What is required: All records must be quoted exactly. Omit the pictures.

****************************************

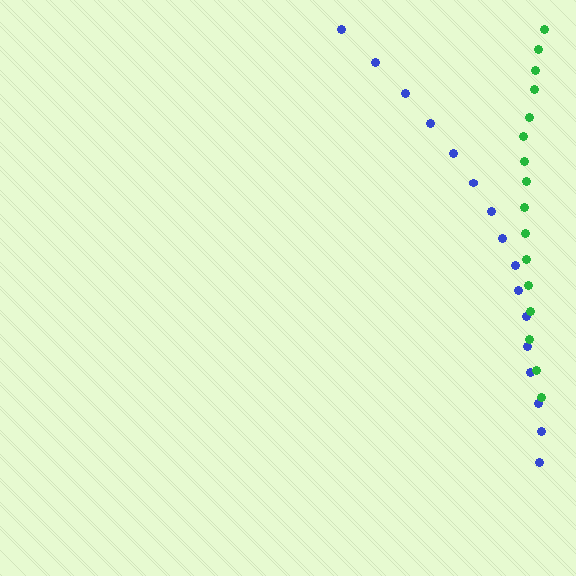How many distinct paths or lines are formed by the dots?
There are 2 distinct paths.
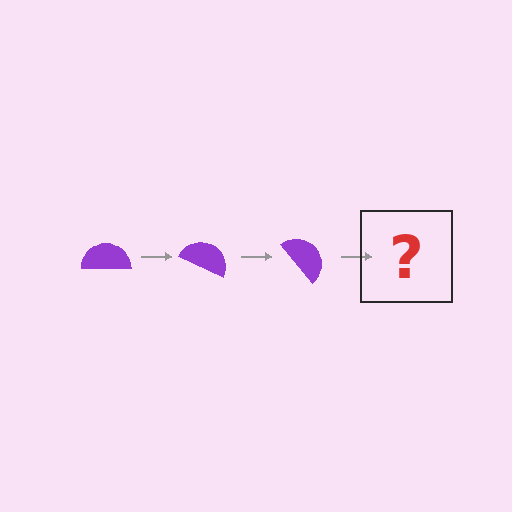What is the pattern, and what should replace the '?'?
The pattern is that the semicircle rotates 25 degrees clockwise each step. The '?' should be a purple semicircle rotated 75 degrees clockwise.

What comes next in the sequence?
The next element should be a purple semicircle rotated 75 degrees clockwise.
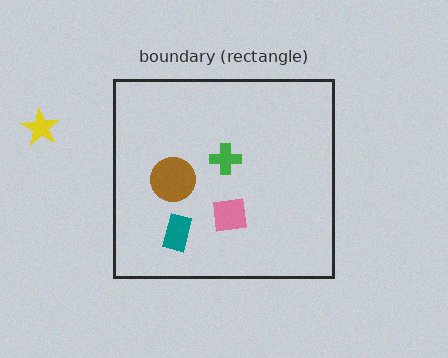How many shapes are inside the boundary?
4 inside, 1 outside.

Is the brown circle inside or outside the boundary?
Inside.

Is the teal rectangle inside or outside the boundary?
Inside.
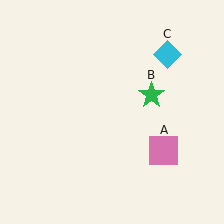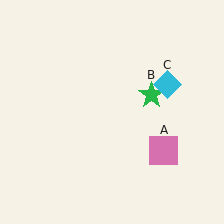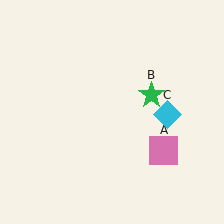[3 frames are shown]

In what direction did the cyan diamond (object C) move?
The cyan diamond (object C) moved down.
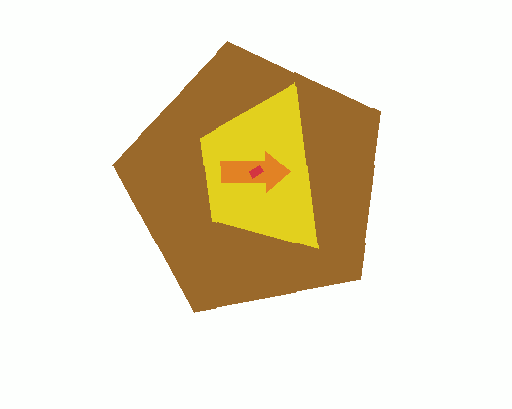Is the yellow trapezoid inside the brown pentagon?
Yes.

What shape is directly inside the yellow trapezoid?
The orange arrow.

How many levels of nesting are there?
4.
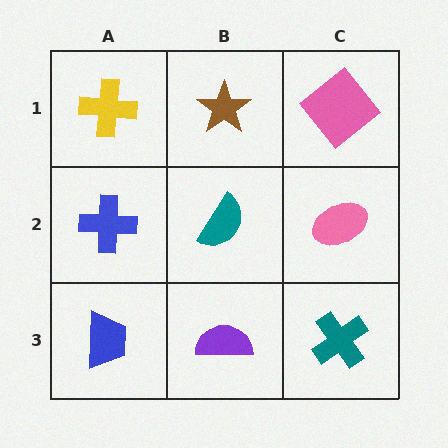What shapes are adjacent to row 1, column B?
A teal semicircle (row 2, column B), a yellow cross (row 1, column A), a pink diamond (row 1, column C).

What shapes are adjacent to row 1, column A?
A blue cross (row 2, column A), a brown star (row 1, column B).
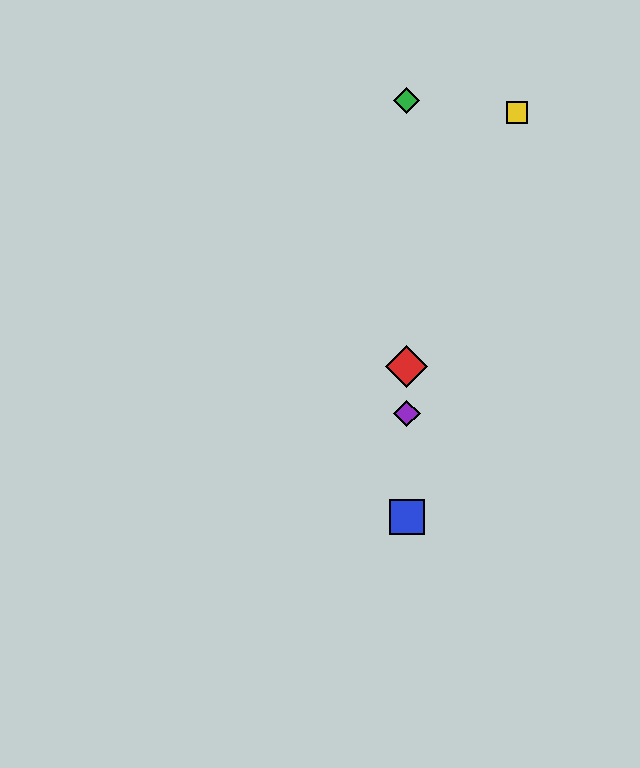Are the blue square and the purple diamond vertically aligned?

****************************************

Response:
How many distinct paths or lines are formed by the dots?
There are 2 distinct paths.
What is the pattern, and what should replace the '?'?
The pattern is that the semicircle rotates 25 degrees clockwise each step. The '?' should be a purple semicircle rotated 75 degrees clockwise.

What comes next in the sequence?
The next element should be a purple semicircle rotated 75 degrees clockwise.
How many shapes are inside the boundary?
4 inside, 1 outside.

Is the brown circle inside or outside the boundary?
Inside.

Is the teal rectangle inside or outside the boundary?
Inside.
[3 frames are shown]

In what direction did the cyan diamond (object C) move?
The cyan diamond (object C) moved down.
Is the yellow trapezoid inside the brown pentagon?
Yes.

What shape is directly inside the yellow trapezoid?
The orange arrow.

How many levels of nesting are there?
4.
What shapes are adjacent to row 1, column B?
A teal semicircle (row 2, column B), a yellow cross (row 1, column A), a pink diamond (row 1, column C).

What shapes are adjacent to row 1, column A?
A blue cross (row 2, column A), a brown star (row 1, column B).
Are the blue square and the purple diamond vertically aligned?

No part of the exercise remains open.